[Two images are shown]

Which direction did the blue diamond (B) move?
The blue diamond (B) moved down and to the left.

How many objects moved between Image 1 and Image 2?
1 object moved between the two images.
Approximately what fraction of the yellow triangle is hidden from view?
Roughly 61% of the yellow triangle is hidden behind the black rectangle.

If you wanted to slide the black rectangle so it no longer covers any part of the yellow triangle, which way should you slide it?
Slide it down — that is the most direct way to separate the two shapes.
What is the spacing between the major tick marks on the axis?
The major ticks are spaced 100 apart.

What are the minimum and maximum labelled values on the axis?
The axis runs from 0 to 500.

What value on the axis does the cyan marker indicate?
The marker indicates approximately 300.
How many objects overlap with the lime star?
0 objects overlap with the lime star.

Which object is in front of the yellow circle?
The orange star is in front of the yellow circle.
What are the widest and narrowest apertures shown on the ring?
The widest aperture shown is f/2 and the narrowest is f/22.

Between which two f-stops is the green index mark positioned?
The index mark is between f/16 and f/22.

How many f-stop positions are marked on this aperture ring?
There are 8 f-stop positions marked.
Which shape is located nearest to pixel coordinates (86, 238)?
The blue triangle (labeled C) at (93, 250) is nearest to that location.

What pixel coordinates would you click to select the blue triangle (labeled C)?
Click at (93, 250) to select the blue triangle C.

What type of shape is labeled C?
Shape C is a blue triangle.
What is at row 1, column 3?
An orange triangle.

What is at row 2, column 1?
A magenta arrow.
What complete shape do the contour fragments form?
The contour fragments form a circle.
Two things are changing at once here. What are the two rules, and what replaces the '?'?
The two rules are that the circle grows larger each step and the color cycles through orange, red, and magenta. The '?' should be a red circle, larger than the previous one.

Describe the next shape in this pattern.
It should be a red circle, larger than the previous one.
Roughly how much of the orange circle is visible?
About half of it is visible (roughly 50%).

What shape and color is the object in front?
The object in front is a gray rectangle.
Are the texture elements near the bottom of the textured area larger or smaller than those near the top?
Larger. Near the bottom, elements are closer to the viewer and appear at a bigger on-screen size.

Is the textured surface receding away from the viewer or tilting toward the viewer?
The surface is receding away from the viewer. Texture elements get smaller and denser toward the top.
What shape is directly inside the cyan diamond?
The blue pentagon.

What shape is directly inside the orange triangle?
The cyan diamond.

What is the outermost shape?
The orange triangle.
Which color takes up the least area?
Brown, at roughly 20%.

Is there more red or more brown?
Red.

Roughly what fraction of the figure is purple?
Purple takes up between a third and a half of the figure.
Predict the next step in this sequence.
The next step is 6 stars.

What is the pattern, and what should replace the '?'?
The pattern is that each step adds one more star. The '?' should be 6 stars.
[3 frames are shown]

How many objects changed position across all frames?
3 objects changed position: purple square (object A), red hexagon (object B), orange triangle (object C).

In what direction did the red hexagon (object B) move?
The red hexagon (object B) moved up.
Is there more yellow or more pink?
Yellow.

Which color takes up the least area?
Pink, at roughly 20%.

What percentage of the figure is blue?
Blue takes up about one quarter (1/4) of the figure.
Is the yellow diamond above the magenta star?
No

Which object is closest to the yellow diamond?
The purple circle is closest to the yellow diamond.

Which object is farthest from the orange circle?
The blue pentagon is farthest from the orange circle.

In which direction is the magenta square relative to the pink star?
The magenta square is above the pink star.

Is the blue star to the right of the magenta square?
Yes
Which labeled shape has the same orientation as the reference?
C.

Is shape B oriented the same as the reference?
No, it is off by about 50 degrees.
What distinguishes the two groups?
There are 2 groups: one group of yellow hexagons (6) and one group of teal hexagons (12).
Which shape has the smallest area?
+++
THE PROBLEM =
Every record shown above should be written out again exactly.

COMPLETE ANSWER =
[Two images are shown]

Which direction did the blue diamond (B) move?
The blue diamond (B) moved down and to the left.

How many objects moved between Image 1 and Image 2?
1 object moved between the two images.
Approximately what fraction of the yellow triangle is hidden from view?
Roughly 61% of the yellow triangle is hidden behind the black rectangle.

If you wanted to slide the black rectangle so it no longer covers any part of the yellow triangle, which way should you slide it?
Slide it down — that is the most direct way to separate the two shapes.
What is the spacing between the major tick marks on the axis?
The major ticks are spaced 100 apart.

What are the minimum and maximum labelled values on the axis?
The axis runs from 0 to 500.

What value on the axis does the cyan marker indicate?
The marker indicates approximately 300.
How many objects overlap with the lime star?
0 objects overlap with the lime star.

Which object is in front of the yellow circle?
The orange star is in front of the yellow circle.
What are the widest and narrowest apertures shown on the ring?
The widest aperture shown is f/2 and the narrowest is f/22.

Between which two f-stops is the green index mark positioned?
The index mark is between f/16 and f/22.

How many f-stop positions are marked on this aperture ring?
There are 8 f-stop positions marked.
Which shape is located nearest to pixel coordinates (86, 238)?
The blue triangle (labeled C) at (93, 250) is nearest to that location.

What pixel coordinates would you click to select the blue triangle (labeled C)?
Click at (93, 250) to select the blue triangle C.

What type of shape is labeled C?
Shape C is a blue triangle.
What is at row 1, column 3?
An orange triangle.

What is at row 2, column 1?
A magenta arrow.
What complete shape do the contour fragments form?
The contour fragments form a circle.
Two things are changing at once here. What are the two rules, and what replaces the '?'?
The two rules are that the circle grows larger each step and the color cycles through orange, red, and magenta. The '?' should be a red circle, larger than the previous one.

Describe the next shape in this pattern.
It should be a red circle, larger than the previous one.
Roughly how much of the orange circle is visible?
About half of it is visible (roughly 50%).

What shape and color is the object in front?
The object in front is a gray rectangle.
Are the texture elements near the bottom of the textured area larger or smaller than those near the top?
Larger. Near the bottom, elements are closer to the viewer and appear at a bigger on-screen size.

Is the textured surface receding away from the viewer or tilting toward the viewer?
The surface is receding away from the viewer. Texture elements get smaller and denser toward the top.
What shape is directly inside the cyan diamond?
The blue pentagon.

What shape is directly inside the orange triangle?
The cyan diamond.

What is the outermost shape?
The orange triangle.
Which color takes up the least area?
Brown, at roughly 20%.

Is there more red or more brown?
Red.

Roughly what fraction of the figure is purple?
Purple takes up between a third and a half of the figure.
Predict the next step in this sequence.
The next step is 6 stars.

What is the pattern, and what should replace the '?'?
The pattern is that each step adds one more star. The '?' should be 6 stars.
[3 frames are shown]

How many objects changed position across all frames?
3 objects changed position: purple square (object A), red hexagon (object B), orange triangle (object C).

In what direction did the red hexagon (object B) move?
The red hexagon (object B) moved up.
Is there more yellow or more pink?
Yellow.

Which color takes up the least area?
Pink, at roughly 20%.

What percentage of the figure is blue?
Blue takes up about one quarter (1/4) of the figure.
Is the yellow diamond above the magenta star?
No

Which object is closest to the yellow diamond?
The purple circle is closest to the yellow diamond.

Which object is farthest from the orange circle?
The blue pentagon is farthest from the orange circle.

In which direction is the magenta square relative to the pink star?
The magenta square is above the pink star.

Is the blue star to the right of the magenta square?
Yes
Which labeled shape has the same orientation as the reference?
C.

Is shape B oriented the same as the reference?
No, it is off by about 50 degrees.
What distinguishes the two groups?
There are 2 groups: one group of yellow hexagons (6) and one group of teal hexagons (12).
Which shape has the smallest area?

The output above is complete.